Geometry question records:
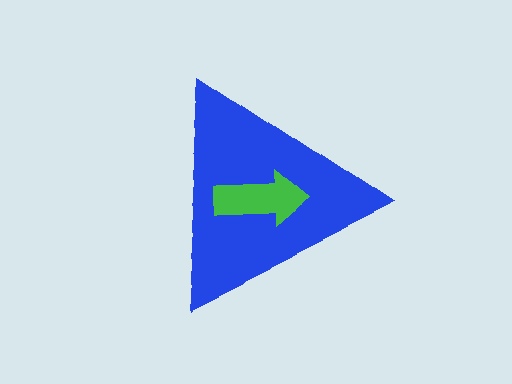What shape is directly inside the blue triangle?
The green arrow.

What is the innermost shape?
The green arrow.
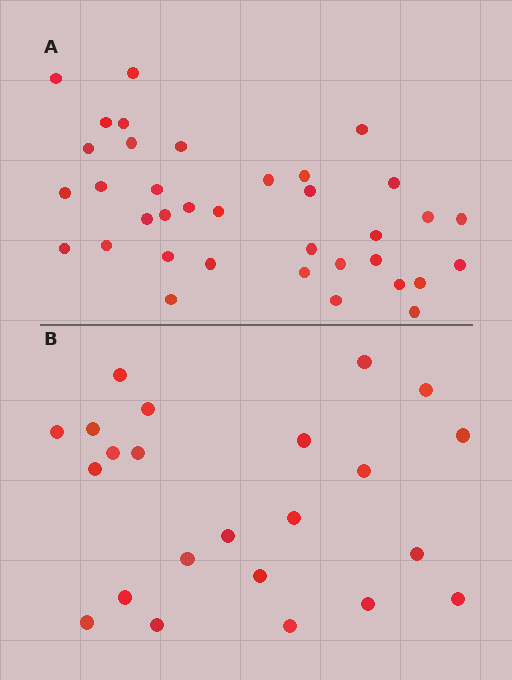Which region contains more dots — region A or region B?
Region A (the top region) has more dots.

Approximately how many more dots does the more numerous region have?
Region A has approximately 15 more dots than region B.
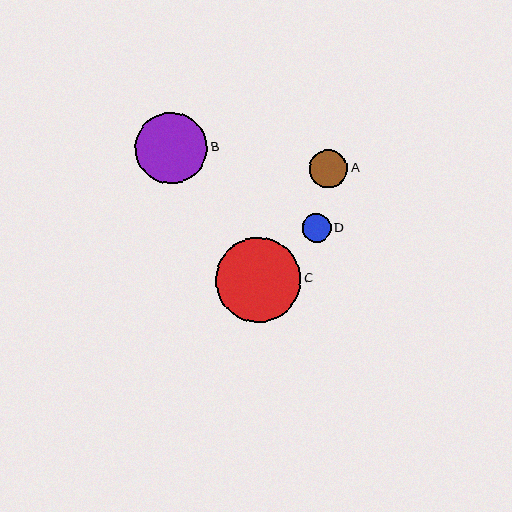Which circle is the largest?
Circle C is the largest with a size of approximately 85 pixels.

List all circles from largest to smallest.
From largest to smallest: C, B, A, D.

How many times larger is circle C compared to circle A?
Circle C is approximately 2.2 times the size of circle A.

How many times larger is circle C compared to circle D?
Circle C is approximately 3.0 times the size of circle D.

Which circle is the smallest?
Circle D is the smallest with a size of approximately 28 pixels.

INSTRUCTIONS FOR THE TASK: Give back exactly the lines beginning at the one with "List all circles from largest to smallest." and ending at the final line of the material; both boundary lines belong in it.

CORRECT OUTPUT:
List all circles from largest to smallest.
From largest to smallest: C, B, A, D.

How many times larger is circle C compared to circle A?
Circle C is approximately 2.2 times the size of circle A.

How many times larger is circle C compared to circle D?
Circle C is approximately 3.0 times the size of circle D.

Which circle is the smallest?
Circle D is the smallest with a size of approximately 28 pixels.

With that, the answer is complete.